**Objective:** Skip the pictures. Quote every line below, exactly, from the one with "Which object is farthest" through the final line.

#####

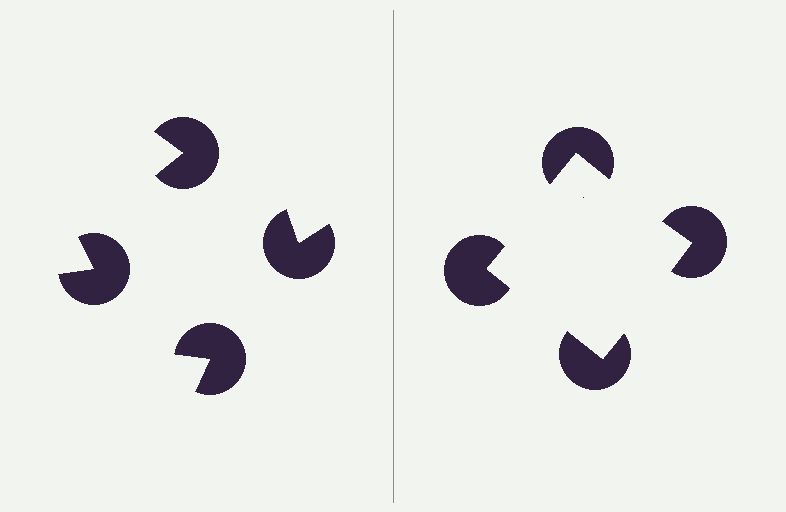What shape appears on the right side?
An illusory square.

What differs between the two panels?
The pac-man discs are positioned identically on both sides; only the wedge orientations differ. On the right they align to a square; on the left they are misaligned.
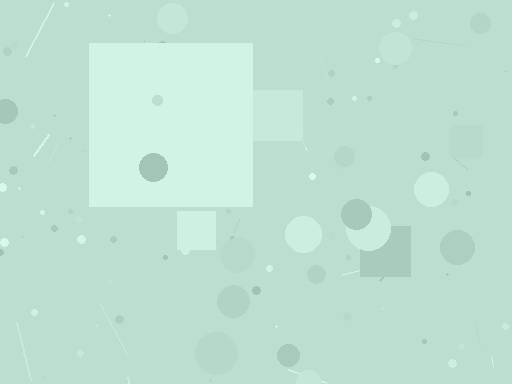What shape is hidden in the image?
A square is hidden in the image.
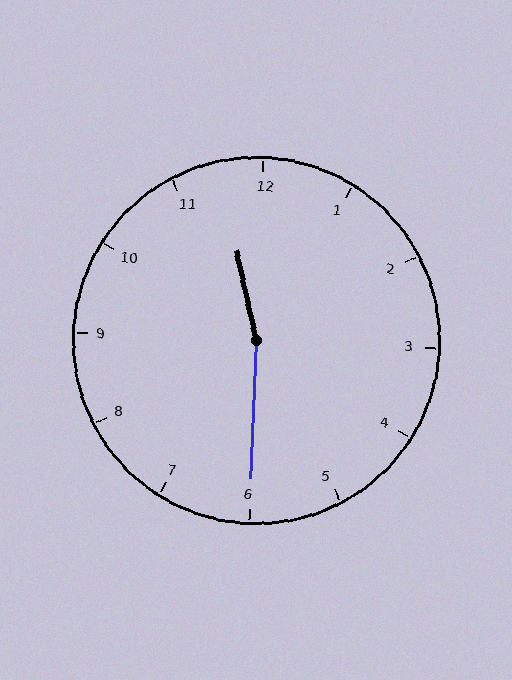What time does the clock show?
11:30.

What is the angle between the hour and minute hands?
Approximately 165 degrees.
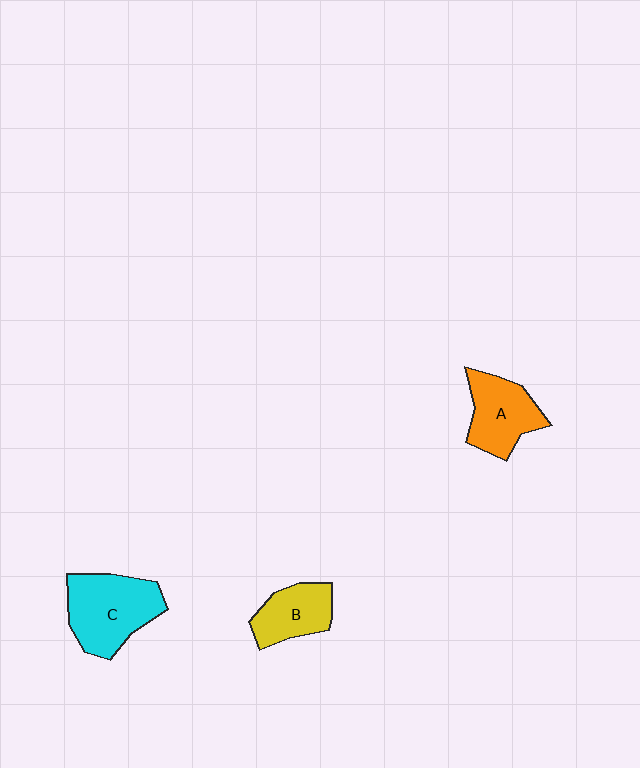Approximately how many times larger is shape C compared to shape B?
Approximately 1.6 times.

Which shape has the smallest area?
Shape B (yellow).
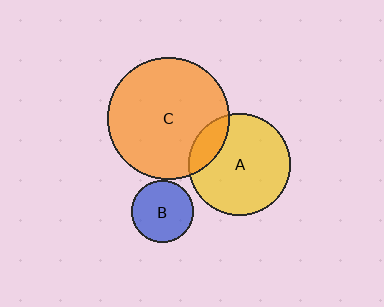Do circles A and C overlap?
Yes.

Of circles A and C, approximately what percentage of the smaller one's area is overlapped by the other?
Approximately 15%.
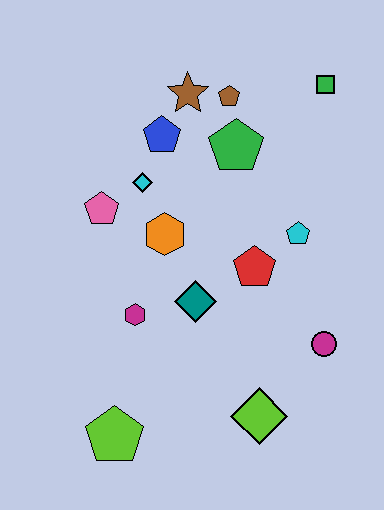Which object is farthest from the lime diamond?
The green square is farthest from the lime diamond.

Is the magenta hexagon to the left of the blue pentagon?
Yes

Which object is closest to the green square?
The brown pentagon is closest to the green square.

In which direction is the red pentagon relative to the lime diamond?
The red pentagon is above the lime diamond.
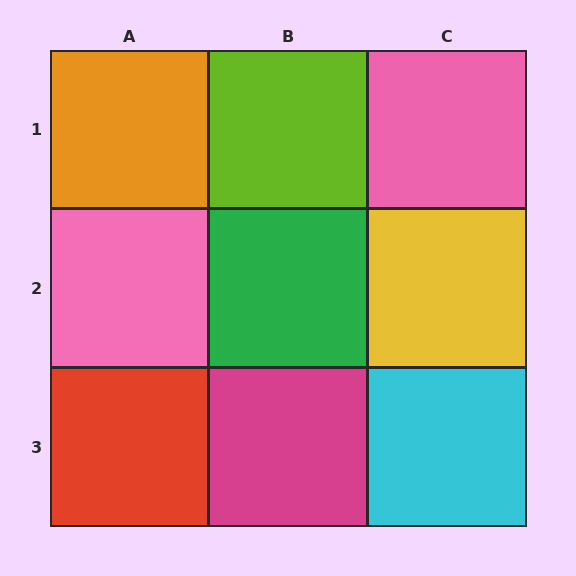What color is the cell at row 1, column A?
Orange.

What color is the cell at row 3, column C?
Cyan.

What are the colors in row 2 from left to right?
Pink, green, yellow.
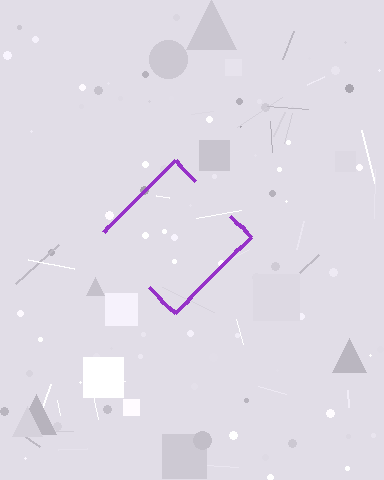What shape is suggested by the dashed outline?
The dashed outline suggests a diamond.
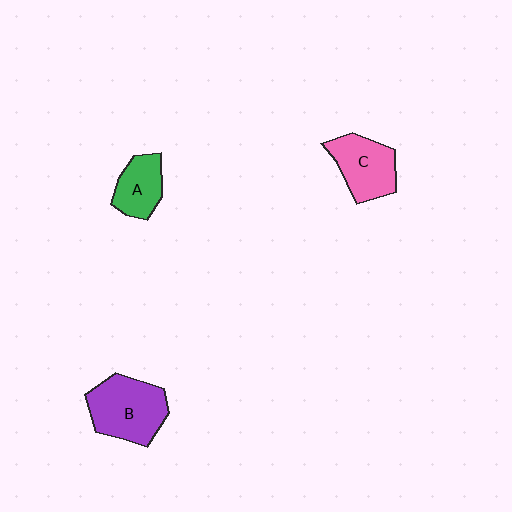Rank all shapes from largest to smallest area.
From largest to smallest: B (purple), C (pink), A (green).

#####

**Problem solution:**
Which object is farthest from the lime diamond?
The green square is farthest from the lime diamond.

Is the magenta hexagon to the left of the blue pentagon?
Yes

Which object is closest to the green square?
The brown pentagon is closest to the green square.

In which direction is the red pentagon relative to the lime diamond?
The red pentagon is above the lime diamond.
What color is the cell at row 1, column A?
Orange.

What color is the cell at row 3, column C?
Cyan.

What are the colors in row 2 from left to right?
Pink, green, yellow.
What shape is suggested by the dashed outline?
The dashed outline suggests a diamond.
Rank all shapes from largest to smallest area.
From largest to smallest: B (purple), C (pink), A (green).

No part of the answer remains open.